### Aim of the exercise
Write the data out again exactly, dropping any images it holds.

Synthetic figure question data
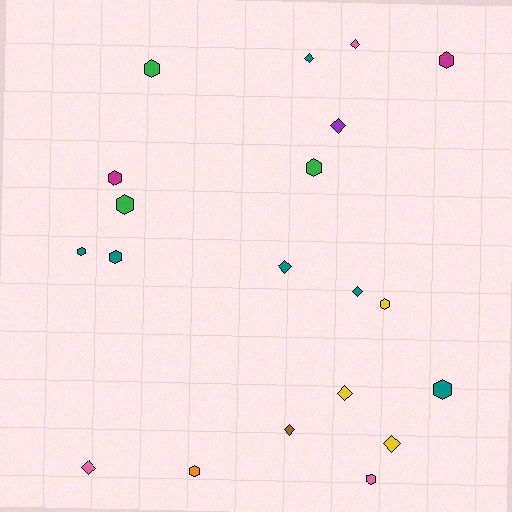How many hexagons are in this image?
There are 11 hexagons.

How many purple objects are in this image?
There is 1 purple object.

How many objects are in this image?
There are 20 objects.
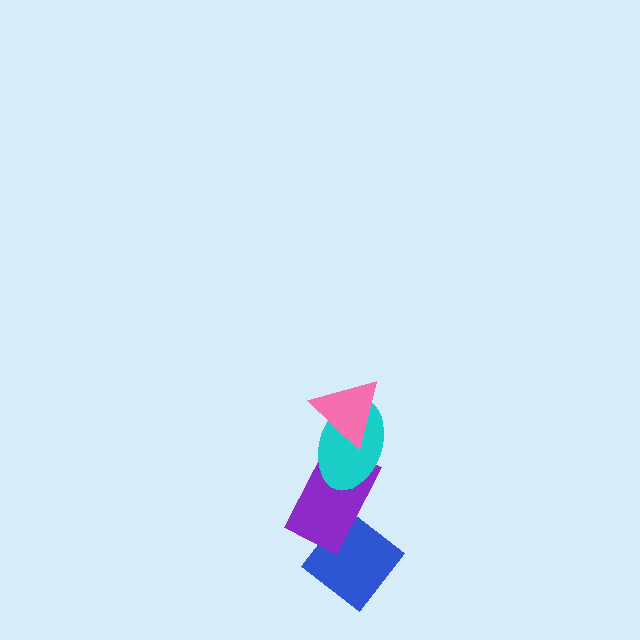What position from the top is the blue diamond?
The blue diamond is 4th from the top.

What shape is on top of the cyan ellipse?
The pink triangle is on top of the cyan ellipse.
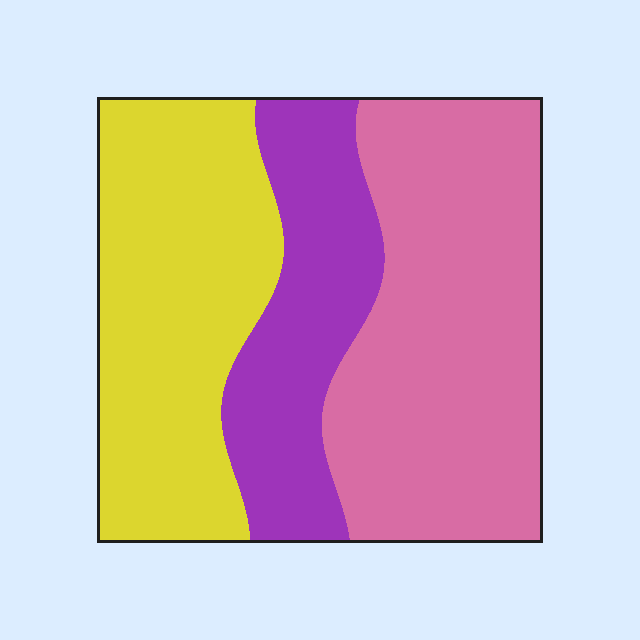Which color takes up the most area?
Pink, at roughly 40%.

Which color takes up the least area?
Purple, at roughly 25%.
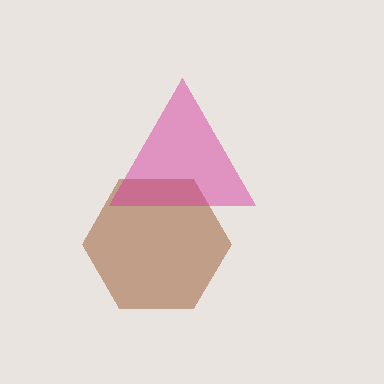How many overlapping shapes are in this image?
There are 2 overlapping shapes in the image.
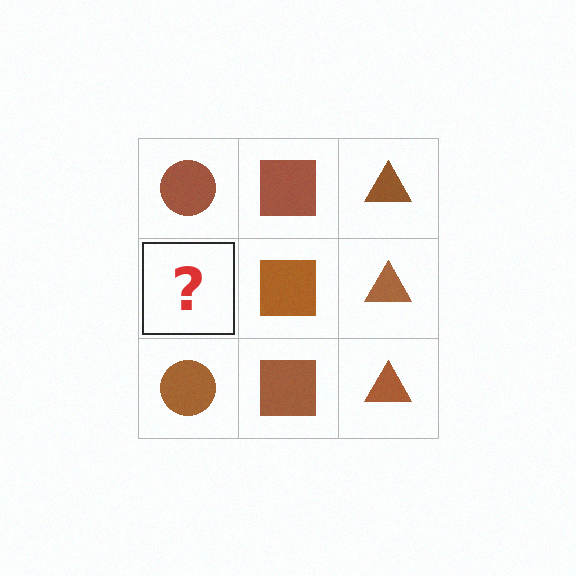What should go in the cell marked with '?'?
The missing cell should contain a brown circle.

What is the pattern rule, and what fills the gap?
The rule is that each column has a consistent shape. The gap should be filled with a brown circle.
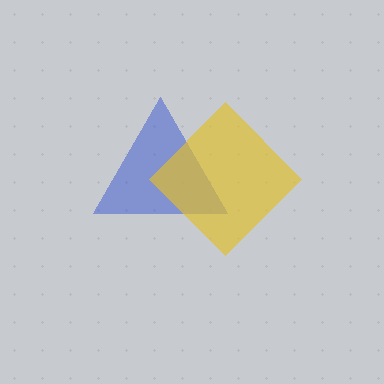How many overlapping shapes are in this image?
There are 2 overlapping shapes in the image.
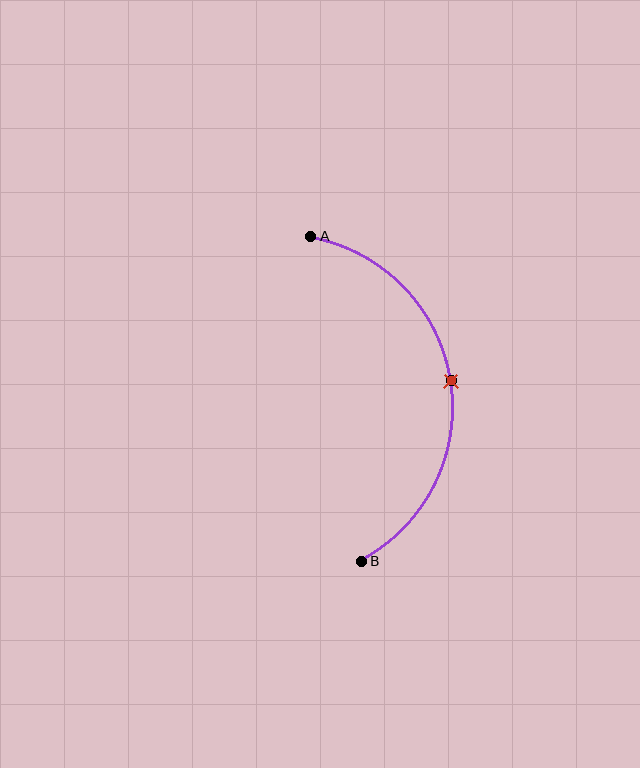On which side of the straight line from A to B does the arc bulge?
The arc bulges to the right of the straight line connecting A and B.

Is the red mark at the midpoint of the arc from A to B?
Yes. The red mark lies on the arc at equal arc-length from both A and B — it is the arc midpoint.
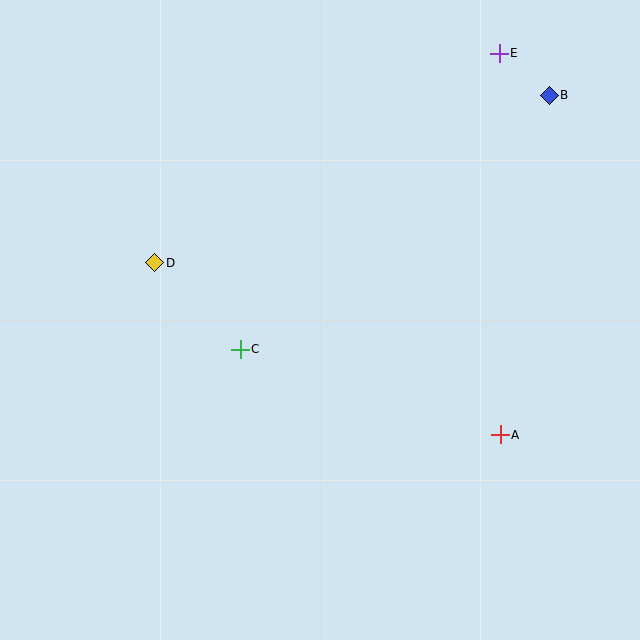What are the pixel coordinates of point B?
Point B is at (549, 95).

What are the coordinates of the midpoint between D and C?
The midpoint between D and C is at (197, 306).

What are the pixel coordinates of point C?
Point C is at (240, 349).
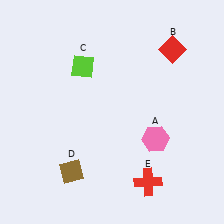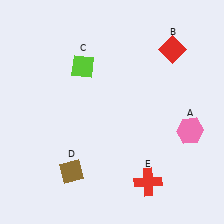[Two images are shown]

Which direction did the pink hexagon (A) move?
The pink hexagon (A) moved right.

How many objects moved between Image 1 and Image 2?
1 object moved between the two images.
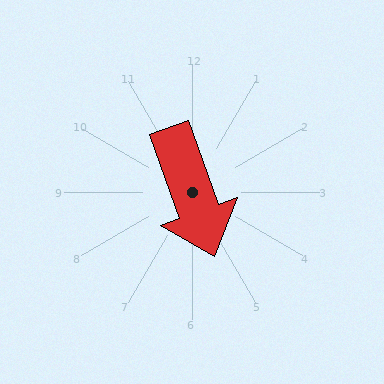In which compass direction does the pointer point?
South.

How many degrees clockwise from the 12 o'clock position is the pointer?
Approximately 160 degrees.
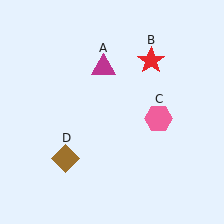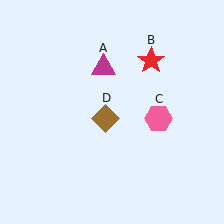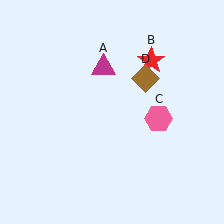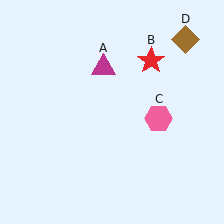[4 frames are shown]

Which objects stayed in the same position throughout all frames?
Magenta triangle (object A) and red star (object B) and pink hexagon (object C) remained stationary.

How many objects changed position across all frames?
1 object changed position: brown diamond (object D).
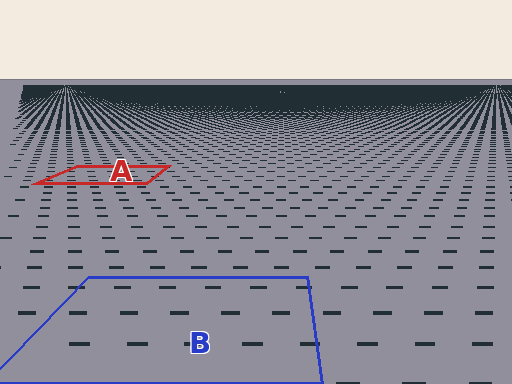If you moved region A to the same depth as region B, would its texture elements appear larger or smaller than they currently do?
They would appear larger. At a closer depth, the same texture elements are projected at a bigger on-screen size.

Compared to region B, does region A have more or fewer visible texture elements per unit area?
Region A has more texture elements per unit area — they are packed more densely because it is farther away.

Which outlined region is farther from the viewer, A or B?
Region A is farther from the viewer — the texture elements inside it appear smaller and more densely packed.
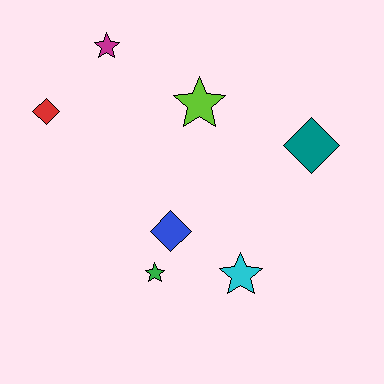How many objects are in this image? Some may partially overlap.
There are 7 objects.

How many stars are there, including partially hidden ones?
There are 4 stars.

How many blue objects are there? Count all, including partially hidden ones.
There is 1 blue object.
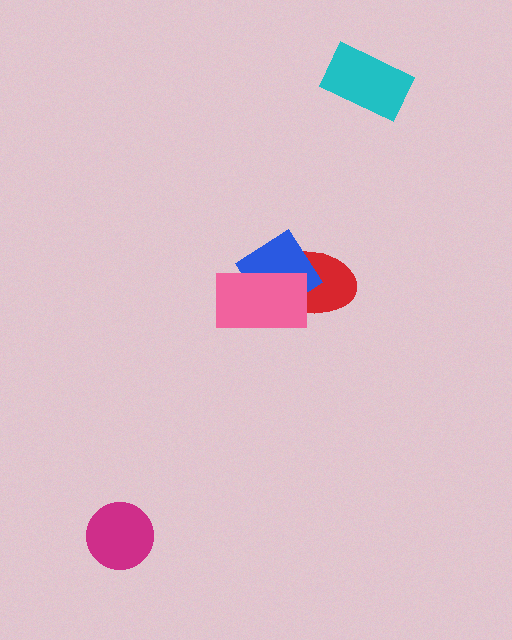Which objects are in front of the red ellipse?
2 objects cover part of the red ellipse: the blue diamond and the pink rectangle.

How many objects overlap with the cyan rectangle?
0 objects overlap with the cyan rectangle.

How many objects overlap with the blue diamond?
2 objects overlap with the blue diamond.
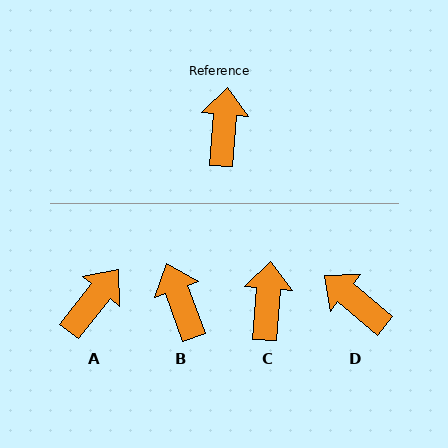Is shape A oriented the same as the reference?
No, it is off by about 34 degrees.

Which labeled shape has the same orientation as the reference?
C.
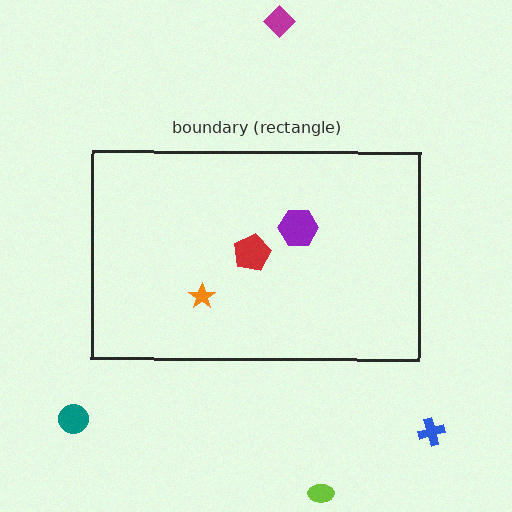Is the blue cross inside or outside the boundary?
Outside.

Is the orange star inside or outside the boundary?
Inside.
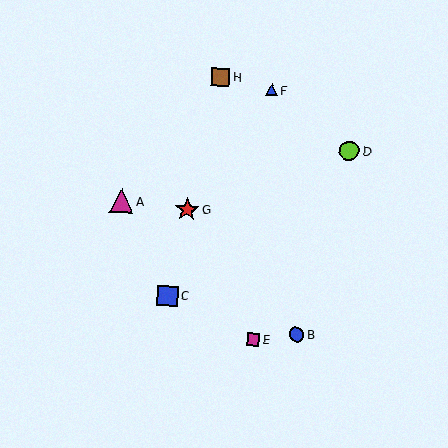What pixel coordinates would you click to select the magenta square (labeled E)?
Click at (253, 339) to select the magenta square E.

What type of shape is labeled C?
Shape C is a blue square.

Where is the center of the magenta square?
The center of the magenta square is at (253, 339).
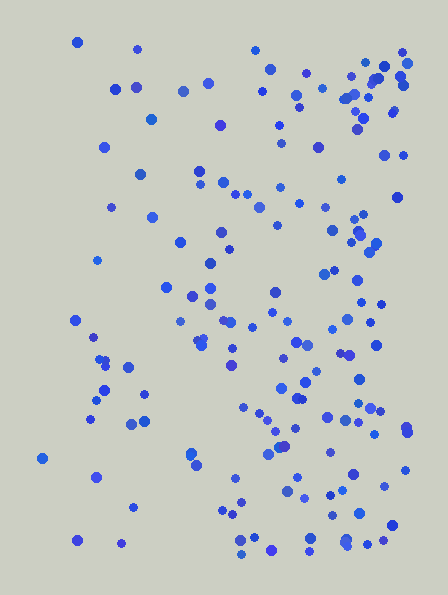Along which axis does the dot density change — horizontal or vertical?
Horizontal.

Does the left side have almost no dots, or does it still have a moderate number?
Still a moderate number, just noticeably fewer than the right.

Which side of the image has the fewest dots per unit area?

### Response
How many hexagons are in this image?
There are 11 hexagons.

How many purple objects are in this image?
There is 1 purple object.

How many objects are in this image?
There are 20 objects.
What position from the top is the blue diamond?
The blue diamond is 4th from the top.

What shape is on top of the cyan ellipse?
The pink triangle is on top of the cyan ellipse.
Which color takes up the most area?
Pink, at roughly 40%.

Which color takes up the least area?
Purple, at roughly 25%.
How many overlapping shapes are in this image?
There are 2 overlapping shapes in the image.
What should go in the cell marked with '?'?
The missing cell should contain a brown circle.

What is the pattern rule, and what fills the gap?
The rule is that each column has a consistent shape. The gap should be filled with a brown circle.
How many overlapping shapes are in this image?
There are 2 overlapping shapes in the image.
On which side of the straight line from A to B does the arc bulge?
The arc bulges to the right of the straight line connecting A and B.

Is the red mark at the midpoint of the arc from A to B?
Yes. The red mark lies on the arc at equal arc-length from both A and B — it is the arc midpoint.
What are the pixel coordinates of point B?
Point B is at (549, 95).

What are the coordinates of the midpoint between D and C?
The midpoint between D and C is at (197, 306).

What are the pixel coordinates of point C?
Point C is at (240, 349).
[Two images are shown]

Which direction did the pink hexagon (A) move?
The pink hexagon (A) moved right.

How many objects moved between Image 1 and Image 2?
1 object moved between the two images.
In which compass direction does the pointer point?
South.

How many degrees clockwise from the 12 o'clock position is the pointer?
Approximately 160 degrees.
[4 frames are shown]

Which objects stayed in the same position throughout all frames?
Magenta triangle (object A) and red star (object B) and pink hexagon (object C) remained stationary.

How many objects changed position across all frames?
1 object changed position: brown diamond (object D).
If you moved region A to the same depth as region B, would its texture elements appear larger or smaller than they currently do?
They would appear larger. At a closer depth, the same texture elements are projected at a bigger on-screen size.

Compared to region B, does region A have more or fewer visible texture elements per unit area?
Region A has more texture elements per unit area — they are packed more densely because it is farther away.

Which outlined region is farther from the viewer, A or B?
Region A is farther from the viewer — the texture elements inside it appear smaller and more densely packed.
How many objects are in this image? Some may partially overlap.
There are 7 objects.

How many stars are there, including partially hidden ones?
There are 4 stars.

How many blue objects are there? Count all, including partially hidden ones.
There is 1 blue object.
Which objects are in front of the red ellipse?
2 objects cover part of the red ellipse: the blue diamond and the pink rectangle.

How many objects overlap with the cyan rectangle?
0 objects overlap with the cyan rectangle.

How many objects overlap with the blue diamond?
2 objects overlap with the blue diamond.
Is shape A oriented the same as the reference?
No, it is off by about 34 degrees.

Which labeled shape has the same orientation as the reference?
C.
Is the blue cross inside or outside the boundary?
Outside.

Is the orange star inside or outside the boundary?
Inside.
What pixel coordinates would you click to select the magenta square (labeled E)?
Click at (253, 339) to select the magenta square E.

What type of shape is labeled C?
Shape C is a blue square.

Where is the center of the magenta square?
The center of the magenta square is at (253, 339).
Along which axis does the dot density change — horizontal or vertical?
Horizontal.

Does the left side have almost no dots, or does it still have a moderate number?
Still a moderate number, just noticeably fewer than the right.

Which side of the image has the fewest dots per unit area?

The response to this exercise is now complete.